What to do:
Make an exact copy of the records, dropping all pictures.

Dataset excerpts:
---
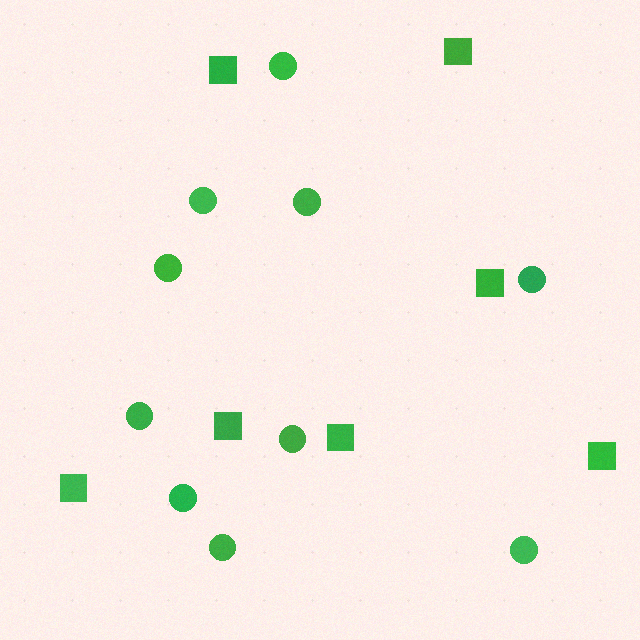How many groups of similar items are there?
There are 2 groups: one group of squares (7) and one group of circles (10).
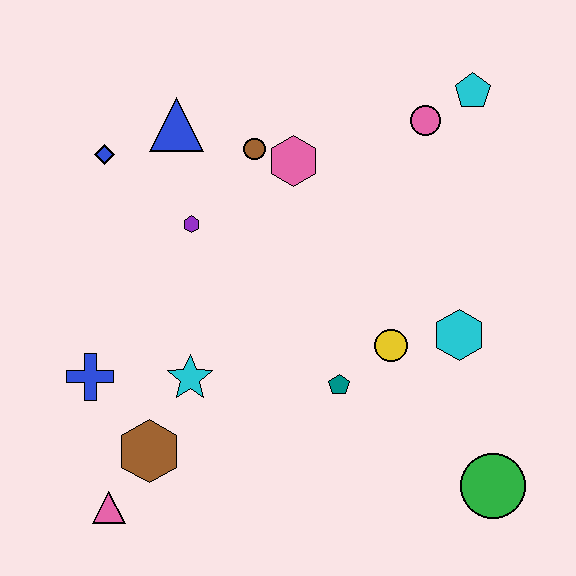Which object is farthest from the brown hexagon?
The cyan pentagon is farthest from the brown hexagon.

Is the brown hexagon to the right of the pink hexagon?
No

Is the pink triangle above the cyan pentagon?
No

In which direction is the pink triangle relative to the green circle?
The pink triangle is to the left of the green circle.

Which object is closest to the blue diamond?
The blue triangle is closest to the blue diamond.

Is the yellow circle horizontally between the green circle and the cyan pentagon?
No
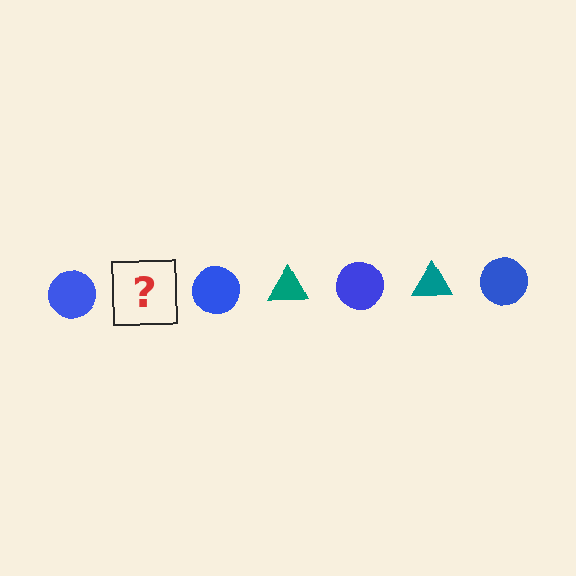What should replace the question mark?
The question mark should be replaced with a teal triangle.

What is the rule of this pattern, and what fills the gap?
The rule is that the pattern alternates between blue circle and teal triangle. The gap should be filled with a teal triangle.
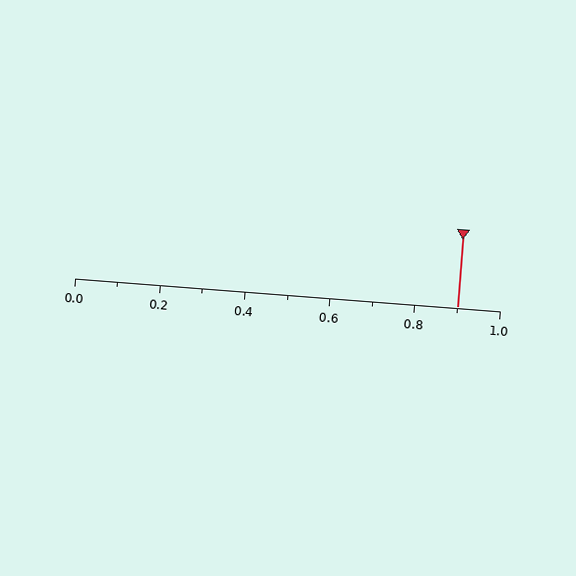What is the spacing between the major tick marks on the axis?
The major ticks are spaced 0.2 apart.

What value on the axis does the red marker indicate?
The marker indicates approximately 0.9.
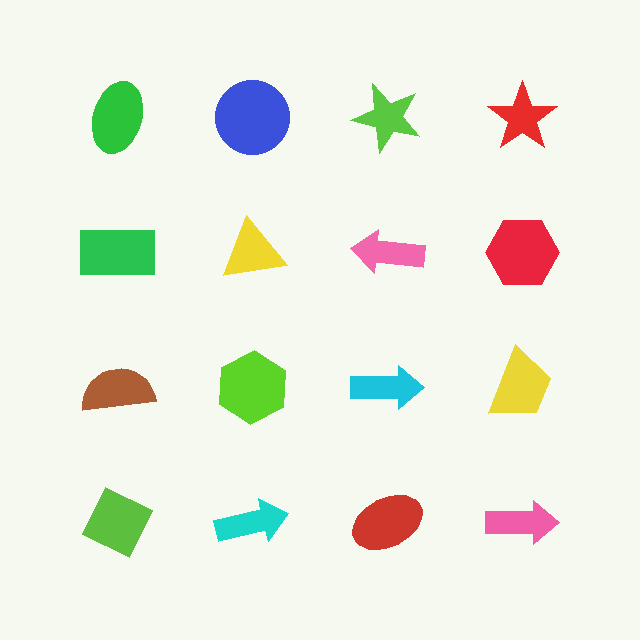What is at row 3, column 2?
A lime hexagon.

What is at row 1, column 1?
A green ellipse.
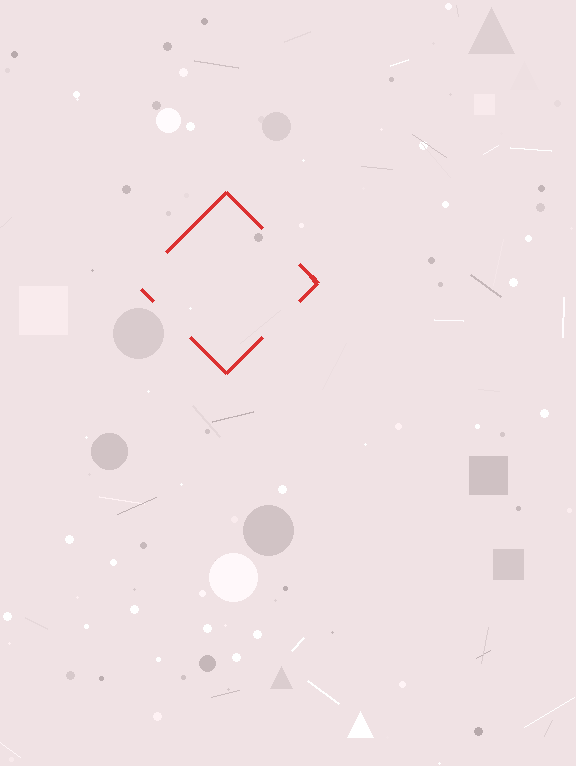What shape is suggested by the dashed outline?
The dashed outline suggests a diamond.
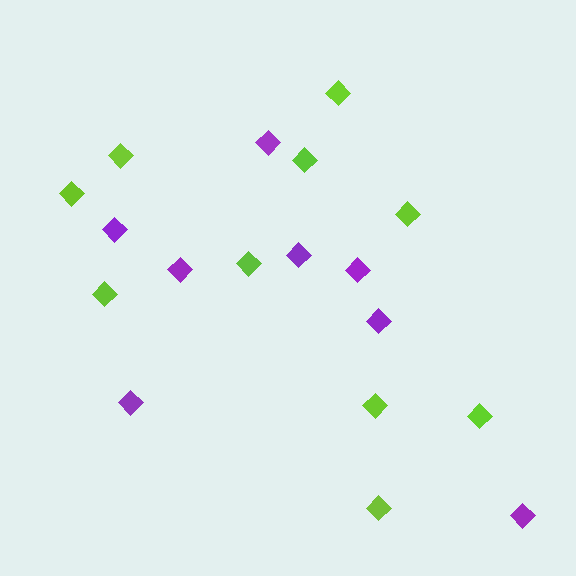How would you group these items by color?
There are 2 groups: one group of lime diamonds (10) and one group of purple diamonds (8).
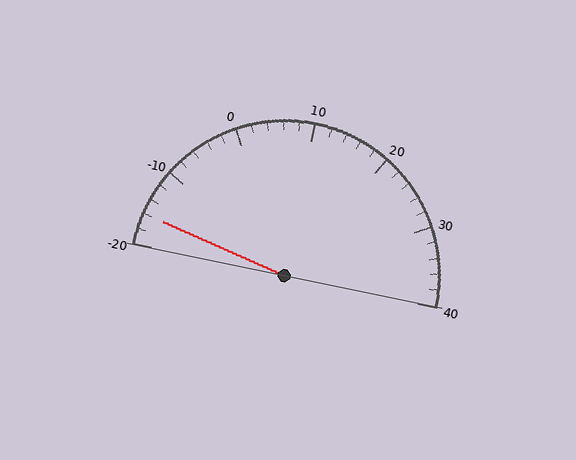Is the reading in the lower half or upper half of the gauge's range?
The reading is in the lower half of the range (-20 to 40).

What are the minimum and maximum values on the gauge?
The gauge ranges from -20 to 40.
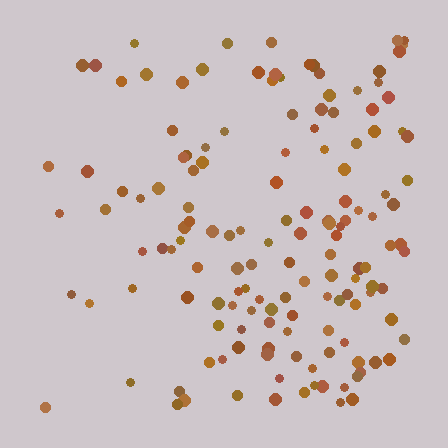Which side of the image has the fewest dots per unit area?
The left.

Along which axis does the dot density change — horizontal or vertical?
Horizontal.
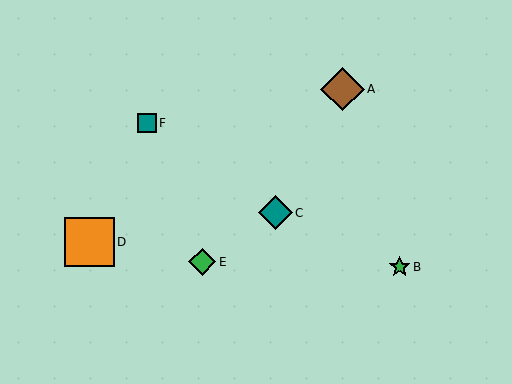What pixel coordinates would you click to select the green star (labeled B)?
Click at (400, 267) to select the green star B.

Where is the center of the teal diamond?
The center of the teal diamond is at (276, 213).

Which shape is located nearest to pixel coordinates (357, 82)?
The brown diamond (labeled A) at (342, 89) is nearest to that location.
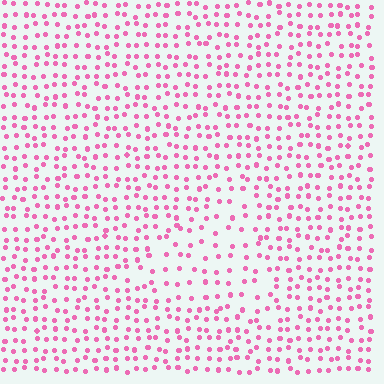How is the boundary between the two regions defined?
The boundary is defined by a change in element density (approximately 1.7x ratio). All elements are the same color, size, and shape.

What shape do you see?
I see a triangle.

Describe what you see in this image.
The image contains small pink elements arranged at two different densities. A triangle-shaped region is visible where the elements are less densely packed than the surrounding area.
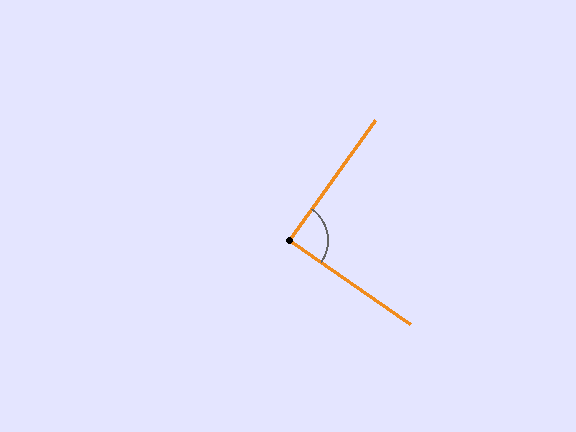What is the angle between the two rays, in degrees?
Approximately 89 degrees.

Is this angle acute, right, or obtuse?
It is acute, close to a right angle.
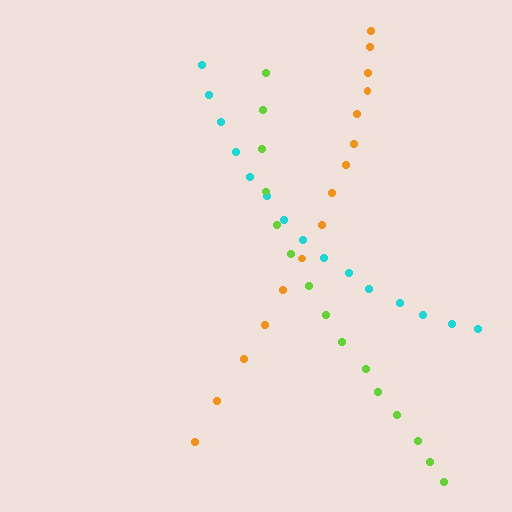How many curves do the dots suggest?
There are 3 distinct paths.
---
Output for this task:
How many groups of similar items are there?
There are 2 groups: one group of squares (7) and one group of circles (10).
Which object is farthest from the brown hexagon?
The cyan pentagon is farthest from the brown hexagon.

Is the brown hexagon to the right of the pink hexagon?
No

Is the pink triangle above the cyan pentagon?
No

In which direction is the pink triangle relative to the green circle?
The pink triangle is to the left of the green circle.

Which object is closest to the blue diamond?
The blue triangle is closest to the blue diamond.

Is the yellow circle horizontally between the green circle and the cyan pentagon?
No
What should replace the question mark?
The question mark should be replaced with a teal triangle.

What is the rule of this pattern, and what fills the gap?
The rule is that the pattern alternates between blue circle and teal triangle. The gap should be filled with a teal triangle.
What is the spacing between the major tick marks on the axis?
The major ticks are spaced 0.2 apart.

What value on the axis does the red marker indicate?
The marker indicates approximately 0.9.
What is at row 3, column 2?
A lime hexagon.

What is at row 1, column 1?
A green ellipse.
What shape is suggested by the dashed outline?
The dashed outline suggests a diamond.
How would you group these items by color?
There are 2 groups: one group of lime diamonds (10) and one group of purple diamonds (8).
Is the reading in the lower half or upper half of the gauge's range?
The reading is in the lower half of the range (-20 to 40).

What are the minimum and maximum values on the gauge?
The gauge ranges from -20 to 40.
Which side of the image has the fewest dots per unit area?
The left.

Along which axis does the dot density change — horizontal or vertical?
Horizontal.
What pixel coordinates would you click to select the green star (labeled B)?
Click at (400, 267) to select the green star B.

Where is the center of the teal diamond?
The center of the teal diamond is at (276, 213).

Which shape is located nearest to pixel coordinates (357, 82)?
The brown diamond (labeled A) at (342, 89) is nearest to that location.
How is the boundary between the two regions defined?
The boundary is defined by a change in element density (approximately 1.7x ratio). All elements are the same color, size, and shape.

What shape do you see?
I see a triangle.

Describe what you see in this image.
The image contains small pink elements arranged at two different densities. A triangle-shaped region is visible where the elements are less densely packed than the surrounding area.
What is the angle between the two rays, in degrees?
Approximately 89 degrees.

Is this angle acute, right, or obtuse?
It is acute, close to a right angle.
How many curves do the dots suggest?
There are 3 distinct paths.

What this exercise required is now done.